TASK TO CARRY OUT: Reproduce the records below in full and word for word, excluding pictures.

INPUT RECORDS:
□ □ □ □

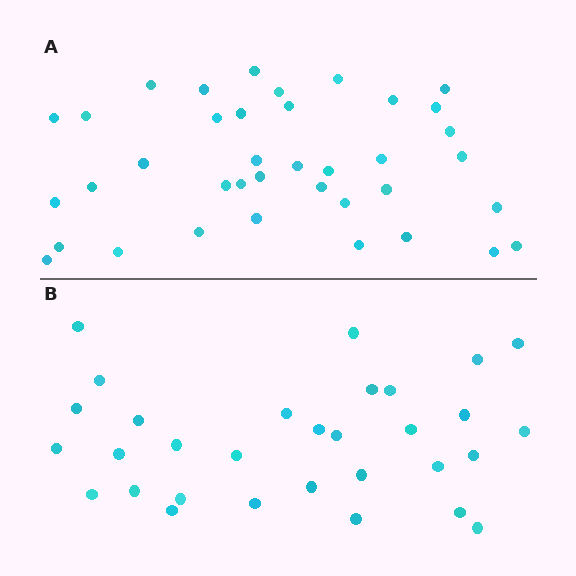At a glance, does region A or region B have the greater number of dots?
Region A (the top region) has more dots.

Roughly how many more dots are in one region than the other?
Region A has roughly 8 or so more dots than region B.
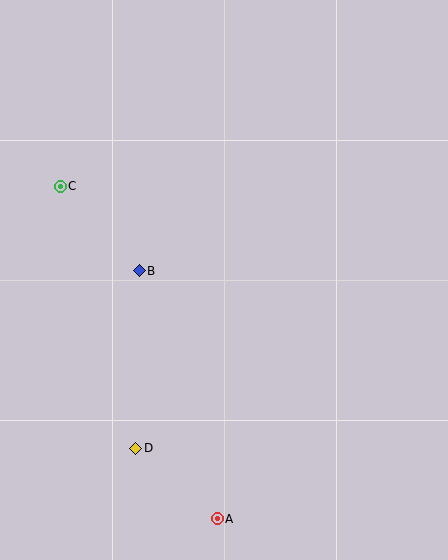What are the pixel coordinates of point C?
Point C is at (60, 186).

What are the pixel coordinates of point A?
Point A is at (217, 519).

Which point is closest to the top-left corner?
Point C is closest to the top-left corner.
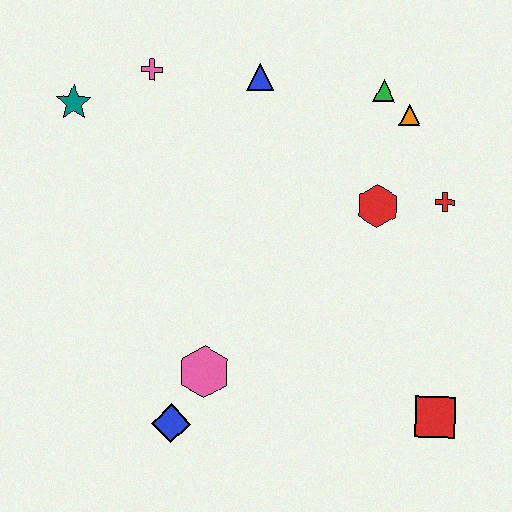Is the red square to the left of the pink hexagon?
No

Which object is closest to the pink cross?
The teal star is closest to the pink cross.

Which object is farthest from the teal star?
The red square is farthest from the teal star.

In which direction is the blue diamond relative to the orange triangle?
The blue diamond is below the orange triangle.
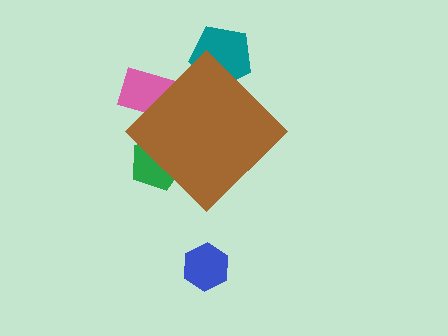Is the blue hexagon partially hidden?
No, the blue hexagon is fully visible.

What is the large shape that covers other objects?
A brown diamond.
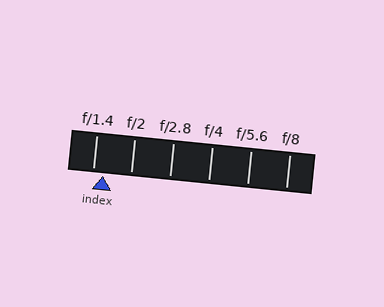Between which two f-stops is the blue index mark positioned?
The index mark is between f/1.4 and f/2.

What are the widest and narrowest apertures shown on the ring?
The widest aperture shown is f/1.4 and the narrowest is f/8.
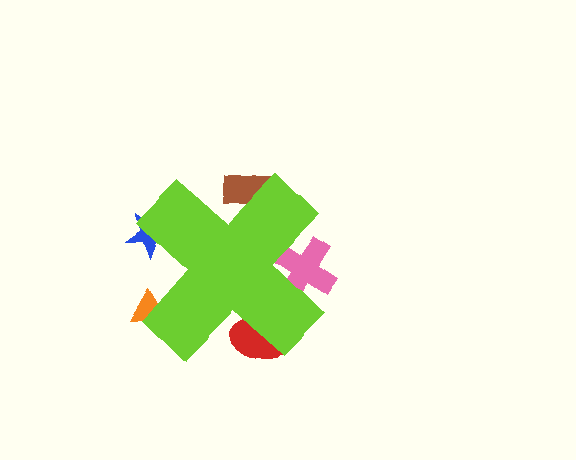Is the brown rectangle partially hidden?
Yes, the brown rectangle is partially hidden behind the lime cross.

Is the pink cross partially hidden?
Yes, the pink cross is partially hidden behind the lime cross.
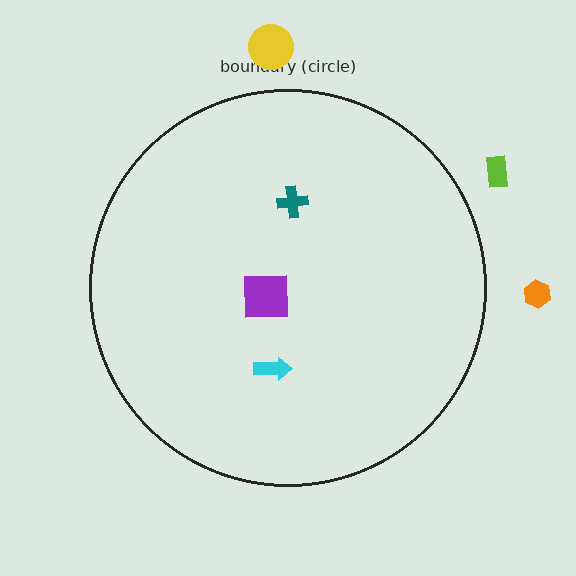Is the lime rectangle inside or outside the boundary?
Outside.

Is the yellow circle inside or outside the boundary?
Outside.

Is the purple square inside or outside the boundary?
Inside.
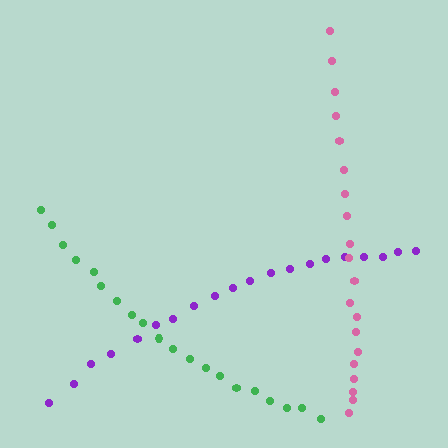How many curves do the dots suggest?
There are 3 distinct paths.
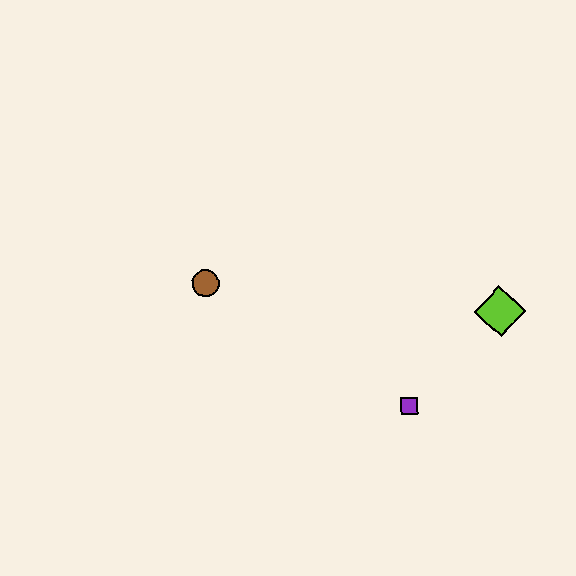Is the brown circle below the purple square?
No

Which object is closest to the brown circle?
The purple square is closest to the brown circle.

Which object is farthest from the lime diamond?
The brown circle is farthest from the lime diamond.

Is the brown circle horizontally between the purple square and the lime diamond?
No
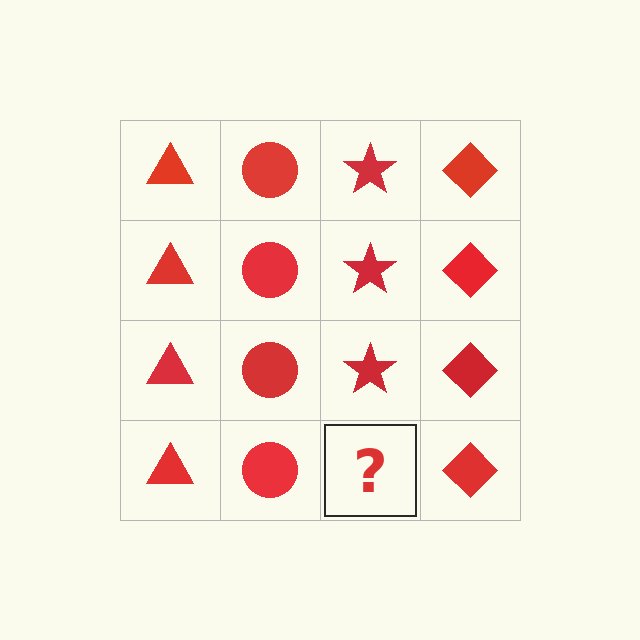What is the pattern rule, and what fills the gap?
The rule is that each column has a consistent shape. The gap should be filled with a red star.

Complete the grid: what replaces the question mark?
The question mark should be replaced with a red star.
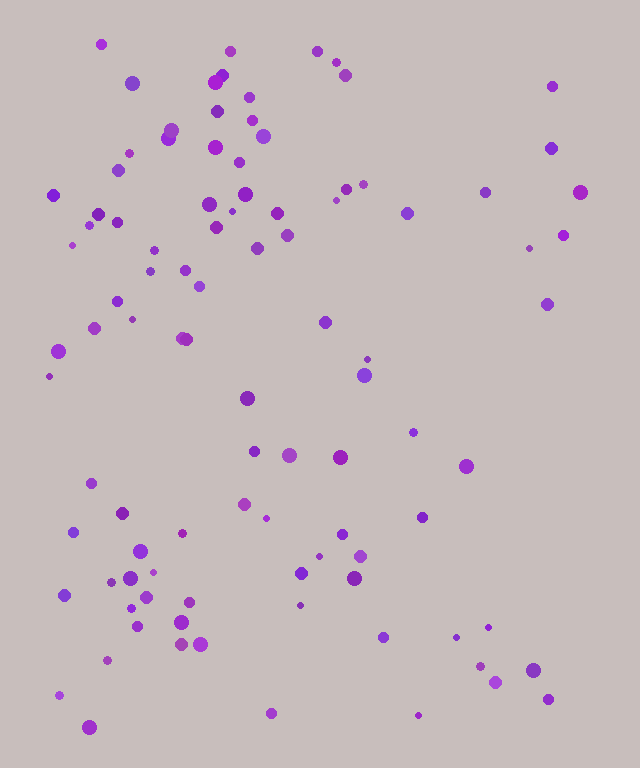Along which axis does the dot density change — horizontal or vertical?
Horizontal.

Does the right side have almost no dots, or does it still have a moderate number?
Still a moderate number, just noticeably fewer than the left.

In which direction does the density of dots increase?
From right to left, with the left side densest.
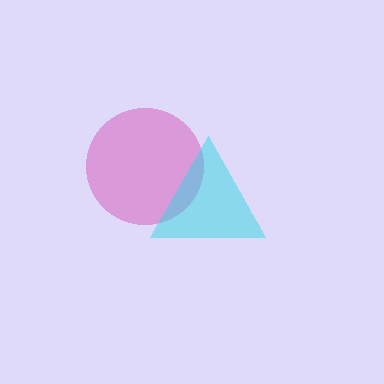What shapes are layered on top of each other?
The layered shapes are: a magenta circle, a cyan triangle.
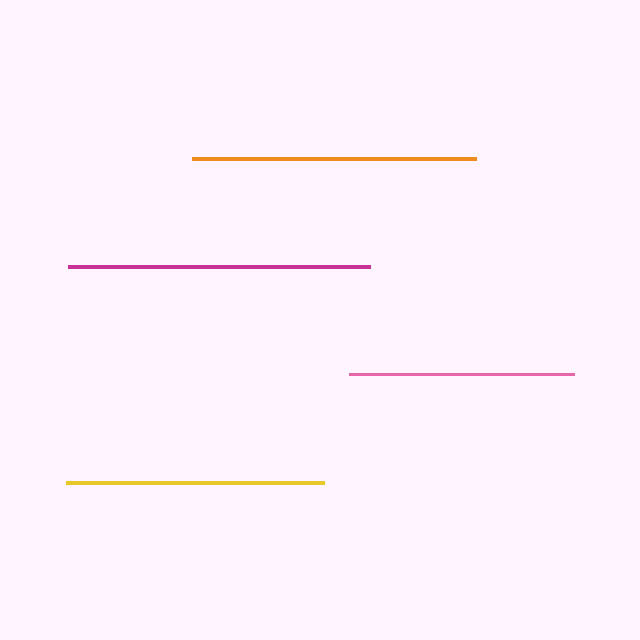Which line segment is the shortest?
The pink line is the shortest at approximately 225 pixels.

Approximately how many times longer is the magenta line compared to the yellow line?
The magenta line is approximately 1.2 times the length of the yellow line.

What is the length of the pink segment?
The pink segment is approximately 225 pixels long.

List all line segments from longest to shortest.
From longest to shortest: magenta and orange (about equal), yellow, pink.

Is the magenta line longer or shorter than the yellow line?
The magenta line is longer than the yellow line.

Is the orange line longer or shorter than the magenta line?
The magenta and orange lines are approximately the same length (about 302 and 283 pixels).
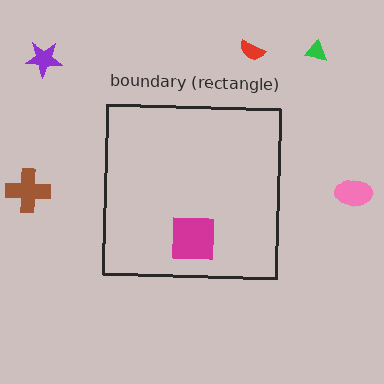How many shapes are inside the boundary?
1 inside, 5 outside.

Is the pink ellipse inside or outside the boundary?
Outside.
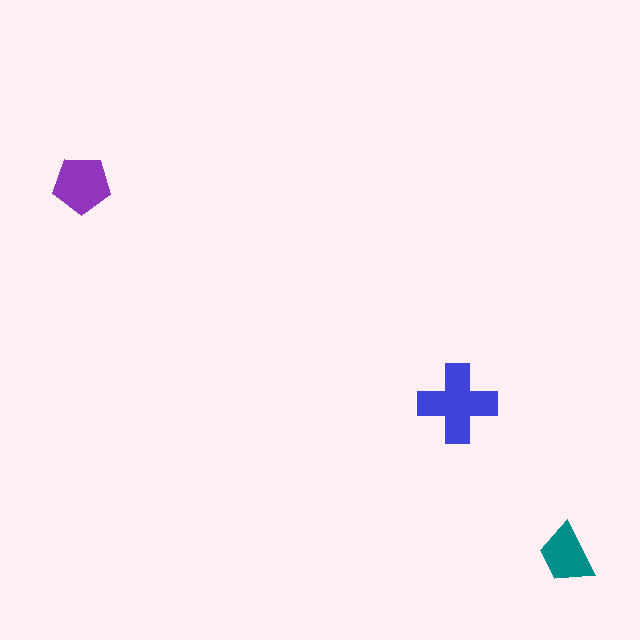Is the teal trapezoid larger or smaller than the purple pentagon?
Smaller.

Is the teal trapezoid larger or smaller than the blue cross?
Smaller.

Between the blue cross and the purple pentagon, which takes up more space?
The blue cross.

□ □ □ □

RIGHT ANSWER:
At a glance, does region A or region B have the greater number of dots?
Region A (the top region) has more dots.

Roughly how many more dots are in one region than the other?
Region A has roughly 8 or so more dots than region B.
What are the pixel coordinates of point C?
Point C is at (60, 186).

What are the pixel coordinates of point A?
Point A is at (217, 519).

Which point is closest to the top-left corner?
Point C is closest to the top-left corner.
Is the red square to the left of the pink hexagon?
No

Which object is closest to the pink cross?
The teal star is closest to the pink cross.

Which object is farthest from the teal star?
The red square is farthest from the teal star.

In which direction is the blue diamond relative to the orange triangle?
The blue diamond is below the orange triangle.
Is the blue hexagon partially hidden?
No, the blue hexagon is fully visible.

What is the large shape that covers other objects?
A brown diamond.
Between which two f-stops is the blue index mark positioned?
The index mark is between f/1.4 and f/2.

What are the widest and narrowest apertures shown on the ring?
The widest aperture shown is f/1.4 and the narrowest is f/8.
Is the brown rectangle partially hidden?
Yes, the brown rectangle is partially hidden behind the lime cross.

Is the pink cross partially hidden?
Yes, the pink cross is partially hidden behind the lime cross.
Is the lime rectangle inside or outside the boundary?
Outside.

Is the yellow circle inside or outside the boundary?
Outside.

Is the purple square inside or outside the boundary?
Inside.
How many curves do the dots suggest?
There are 3 distinct paths.
Is the brown circle below the purple square?
No

Which object is closest to the brown circle?
The purple square is closest to the brown circle.

Which object is farthest from the lime diamond?
The brown circle is farthest from the lime diamond.

Is the brown circle horizontally between the purple square and the lime diamond?
No
What is the pattern rule, and what fills the gap?
The rule is that each column has a consistent shape. The gap should be filled with a red star.

Complete the grid: what replaces the question mark?
The question mark should be replaced with a red star.
Along which axis does the dot density change — horizontal or vertical?
Horizontal.

Does the right side have almost no dots, or does it still have a moderate number?
Still a moderate number, just noticeably fewer than the left.

In which direction does the density of dots increase?
From right to left, with the left side densest.
What shapes are layered on top of each other?
The layered shapes are: a magenta circle, a cyan triangle.
Which line segment is the shortest?
The pink line is the shortest at approximately 225 pixels.

Approximately how many times longer is the magenta line compared to the yellow line?
The magenta line is approximately 1.2 times the length of the yellow line.

What is the length of the pink segment?
The pink segment is approximately 225 pixels long.

List all line segments from longest to shortest.
From longest to shortest: magenta and orange (about equal), yellow, pink.

Is the magenta line longer or shorter than the yellow line?
The magenta line is longer than the yellow line.

Is the orange line longer or shorter than the magenta line?
The magenta and orange lines are approximately the same length (about 302 and 283 pixels).
How many shapes are inside the boundary?
1 inside, 5 outside.

Is the pink ellipse inside or outside the boundary?
Outside.
Is the teal trapezoid larger or smaller than the purple pentagon?
Smaller.

Is the teal trapezoid larger or smaller than the blue cross?
Smaller.

Between the blue cross and the purple pentagon, which takes up more space?
The blue cross.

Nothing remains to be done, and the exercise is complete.